*** Data records Section Begins ***

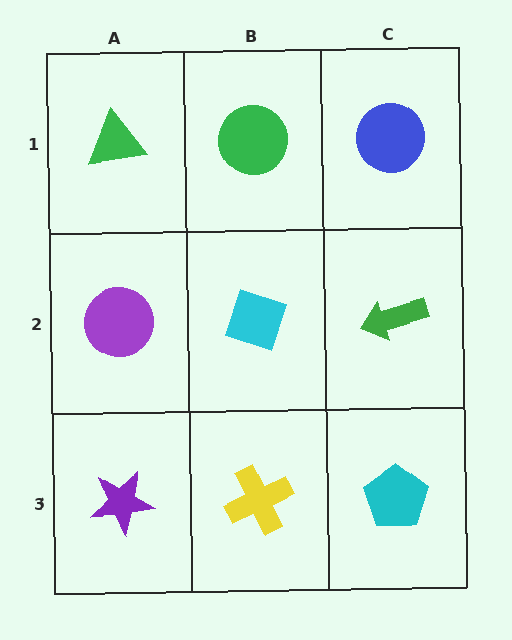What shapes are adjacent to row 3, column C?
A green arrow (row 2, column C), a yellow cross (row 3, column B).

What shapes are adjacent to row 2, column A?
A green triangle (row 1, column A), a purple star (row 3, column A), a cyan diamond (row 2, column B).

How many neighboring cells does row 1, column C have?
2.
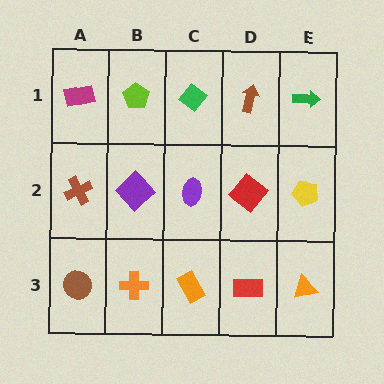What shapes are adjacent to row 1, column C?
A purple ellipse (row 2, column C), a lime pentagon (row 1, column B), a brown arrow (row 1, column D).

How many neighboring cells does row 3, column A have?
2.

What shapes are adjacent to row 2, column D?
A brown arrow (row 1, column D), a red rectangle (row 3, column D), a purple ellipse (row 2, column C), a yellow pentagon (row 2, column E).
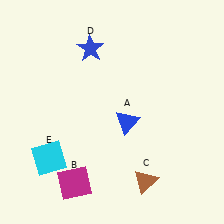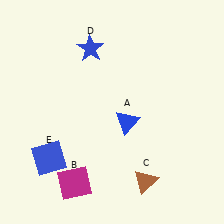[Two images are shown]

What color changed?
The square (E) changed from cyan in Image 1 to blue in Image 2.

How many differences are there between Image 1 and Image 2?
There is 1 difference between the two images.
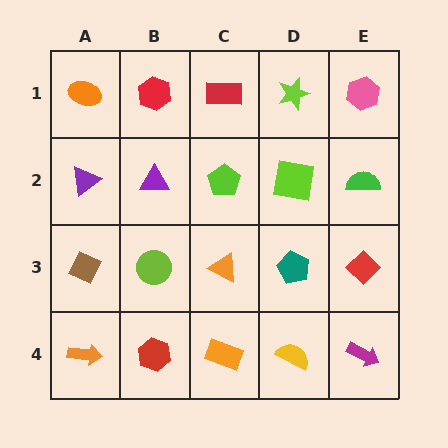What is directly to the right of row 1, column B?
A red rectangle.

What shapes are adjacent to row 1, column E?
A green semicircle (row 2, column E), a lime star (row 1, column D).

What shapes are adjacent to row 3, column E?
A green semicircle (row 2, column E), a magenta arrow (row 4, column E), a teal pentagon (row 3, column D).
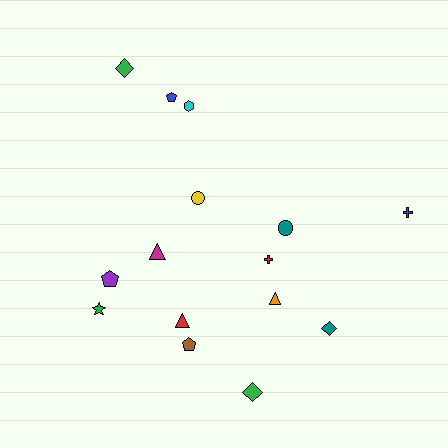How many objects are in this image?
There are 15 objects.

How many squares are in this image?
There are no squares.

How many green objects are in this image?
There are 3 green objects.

*** Data records Section Ends ***

*Aim of the exercise:*
Transcribe the listing above exactly, leaving every picture out.

*Solution for this task:*
What shapes are adjacent to row 3, column C?
A green arrow (row 2, column C), a yellow cross (row 3, column B).

What shapes are adjacent to row 2, column A?
A green triangle (row 1, column A), a purple star (row 3, column A), a cyan diamond (row 2, column B).

How many neighboring cells does row 1, column C have?
2.
What shapes are adjacent to row 1, column C?
A purple ellipse (row 2, column C), a lime pentagon (row 1, column B), a brown arrow (row 1, column D).

How many neighboring cells does row 3, column A have?
2.

What shapes are adjacent to row 2, column D?
A brown arrow (row 1, column D), a red rectangle (row 3, column D), a purple ellipse (row 2, column C), a yellow pentagon (row 2, column E).
[Two images are shown]

What color changed?
The square (E) changed from cyan in Image 1 to blue in Image 2.

How many differences are there between Image 1 and Image 2?
There is 1 difference between the two images.
What is directly to the right of row 1, column B?
A red rectangle.

What shapes are adjacent to row 1, column E?
A green semicircle (row 2, column E), a lime star (row 1, column D).

What shapes are adjacent to row 3, column E?
A green semicircle (row 2, column E), a magenta arrow (row 4, column E), a teal pentagon (row 3, column D).
How many objects are in this image?
There are 15 objects.

How many squares are in this image?
There are no squares.

How many green objects are in this image?
There are 3 green objects.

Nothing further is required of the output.